Data records
******************************

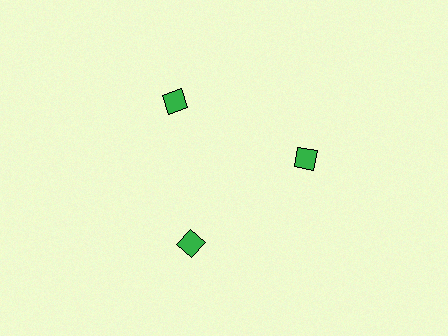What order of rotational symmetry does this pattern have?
This pattern has 3-fold rotational symmetry.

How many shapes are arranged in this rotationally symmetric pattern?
There are 3 shapes, arranged in 3 groups of 1.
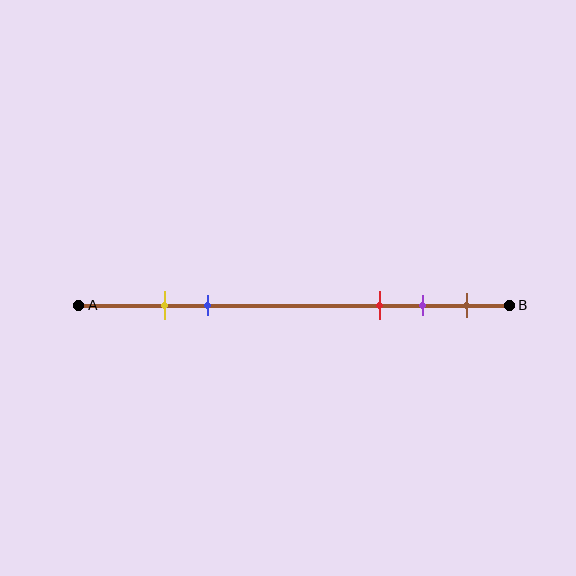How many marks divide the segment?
There are 5 marks dividing the segment.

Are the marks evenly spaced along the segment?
No, the marks are not evenly spaced.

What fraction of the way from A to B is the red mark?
The red mark is approximately 70% (0.7) of the way from A to B.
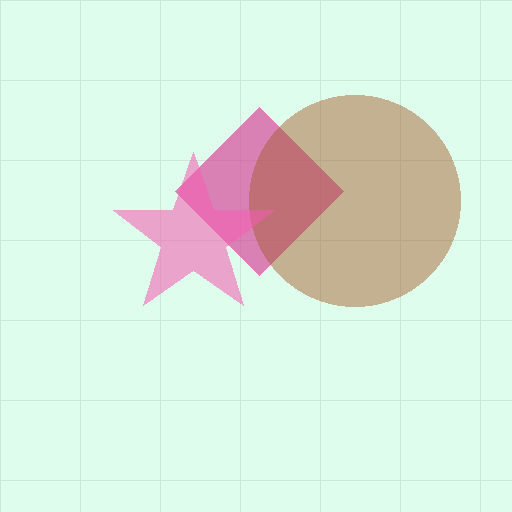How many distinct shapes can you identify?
There are 3 distinct shapes: a magenta diamond, a brown circle, a pink star.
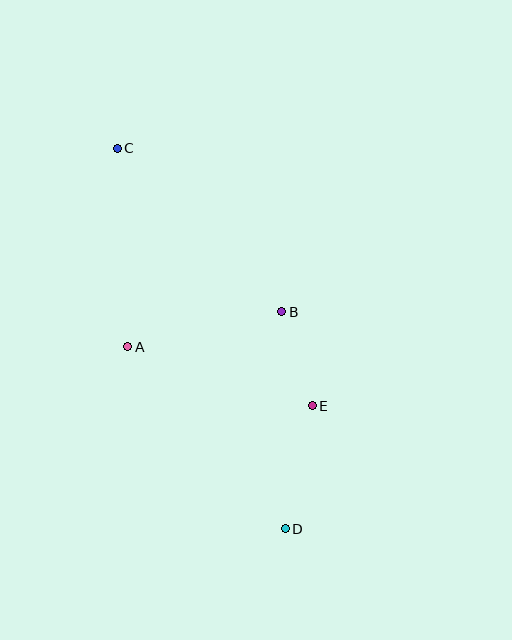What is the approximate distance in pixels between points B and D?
The distance between B and D is approximately 217 pixels.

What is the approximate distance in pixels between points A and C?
The distance between A and C is approximately 199 pixels.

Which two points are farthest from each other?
Points C and D are farthest from each other.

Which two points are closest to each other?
Points B and E are closest to each other.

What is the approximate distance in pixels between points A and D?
The distance between A and D is approximately 241 pixels.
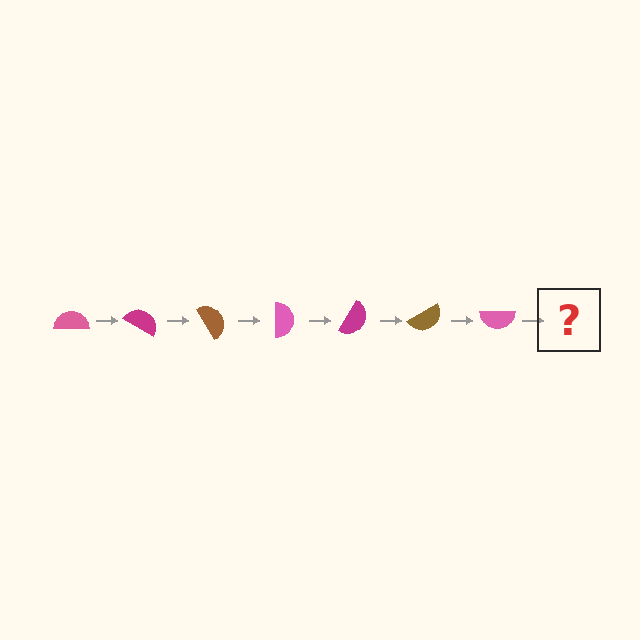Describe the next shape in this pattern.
It should be a magenta semicircle, rotated 210 degrees clockwise from the start.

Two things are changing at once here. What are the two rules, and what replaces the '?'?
The two rules are that it rotates 30 degrees clockwise each step and the color cycles through pink, magenta, and brown. The '?' should be a magenta semicircle, rotated 210 degrees clockwise from the start.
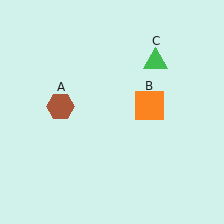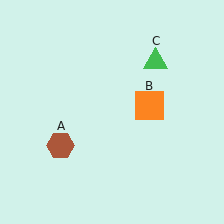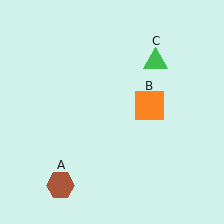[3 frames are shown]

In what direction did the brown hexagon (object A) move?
The brown hexagon (object A) moved down.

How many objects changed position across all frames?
1 object changed position: brown hexagon (object A).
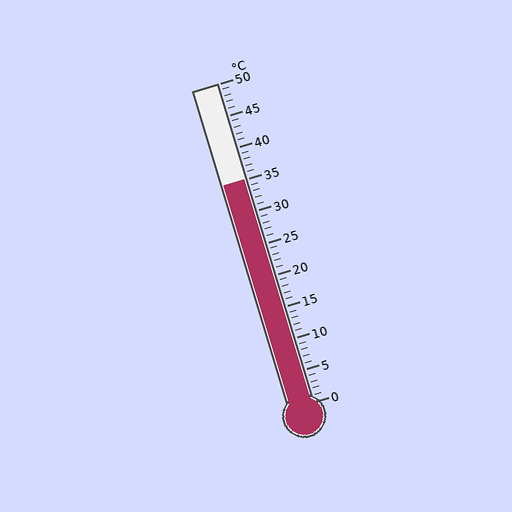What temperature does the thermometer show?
The thermometer shows approximately 35°C.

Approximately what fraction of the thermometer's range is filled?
The thermometer is filled to approximately 70% of its range.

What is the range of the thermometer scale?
The thermometer scale ranges from 0°C to 50°C.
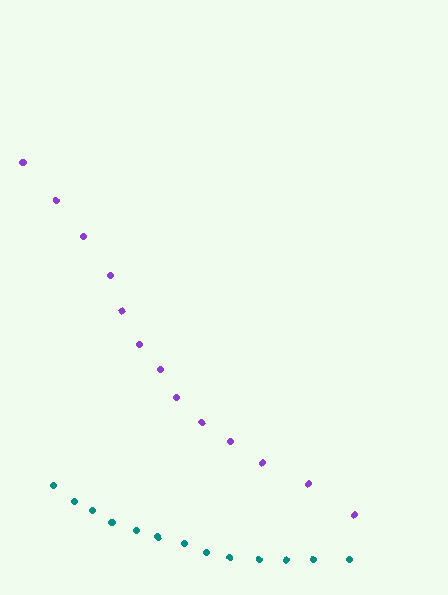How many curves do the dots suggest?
There are 2 distinct paths.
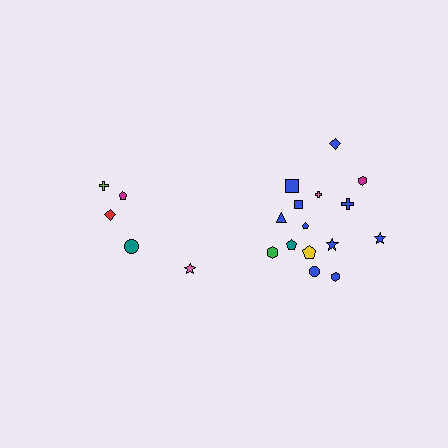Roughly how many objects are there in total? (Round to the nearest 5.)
Roughly 20 objects in total.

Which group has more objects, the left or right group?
The right group.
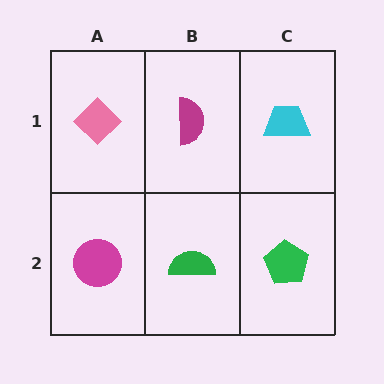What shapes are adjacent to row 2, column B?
A magenta semicircle (row 1, column B), a magenta circle (row 2, column A), a green pentagon (row 2, column C).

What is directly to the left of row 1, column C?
A magenta semicircle.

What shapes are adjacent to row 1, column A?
A magenta circle (row 2, column A), a magenta semicircle (row 1, column B).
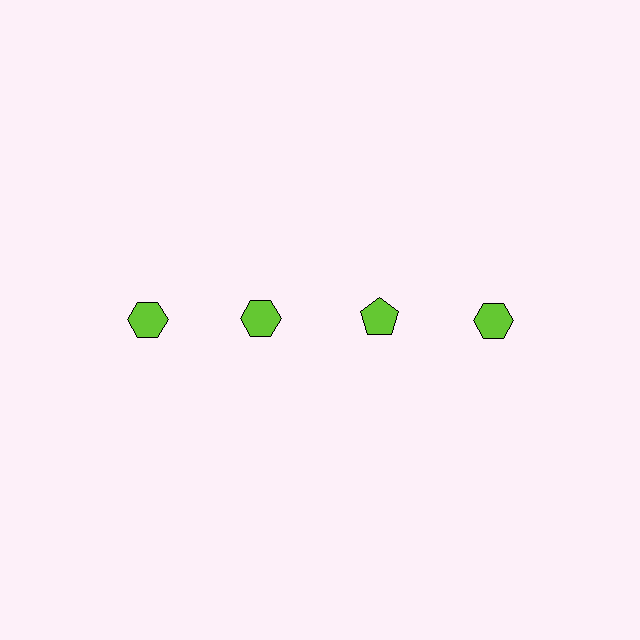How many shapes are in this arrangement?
There are 4 shapes arranged in a grid pattern.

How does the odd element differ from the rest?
It has a different shape: pentagon instead of hexagon.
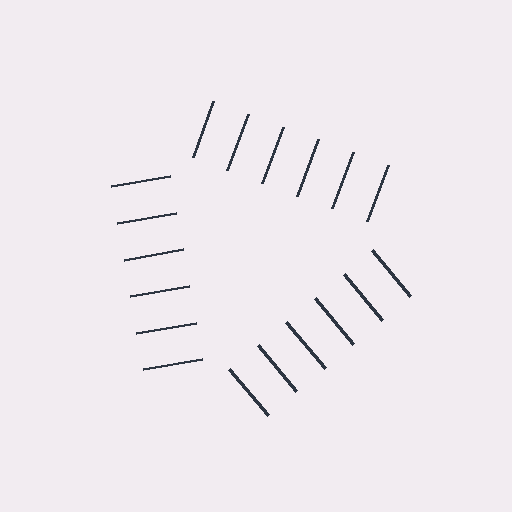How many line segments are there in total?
18 — 6 along each of the 3 edges.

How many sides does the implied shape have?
3 sides — the line-ends trace a triangle.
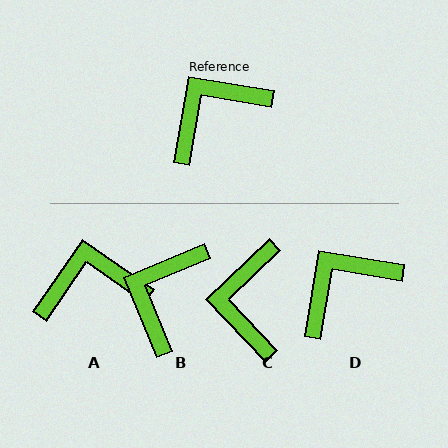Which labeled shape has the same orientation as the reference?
D.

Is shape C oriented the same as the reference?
No, it is off by about 53 degrees.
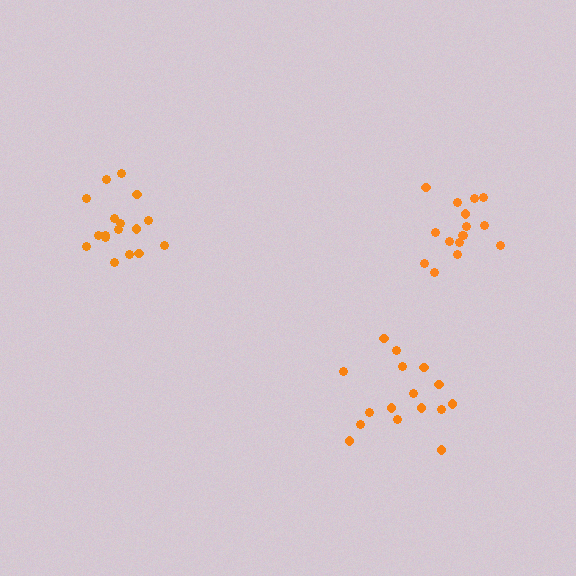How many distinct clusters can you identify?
There are 3 distinct clusters.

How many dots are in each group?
Group 1: 16 dots, Group 2: 16 dots, Group 3: 17 dots (49 total).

******************************

WRITTEN EXERCISE: Starting at the line that contains "How many distinct clusters can you identify?", retype each line through the final one in the listing, with both ends kept and the pictures omitted.

EXERCISE RESULT:
How many distinct clusters can you identify?
There are 3 distinct clusters.

How many dots are in each group?
Group 1: 16 dots, Group 2: 16 dots, Group 3: 17 dots (49 total).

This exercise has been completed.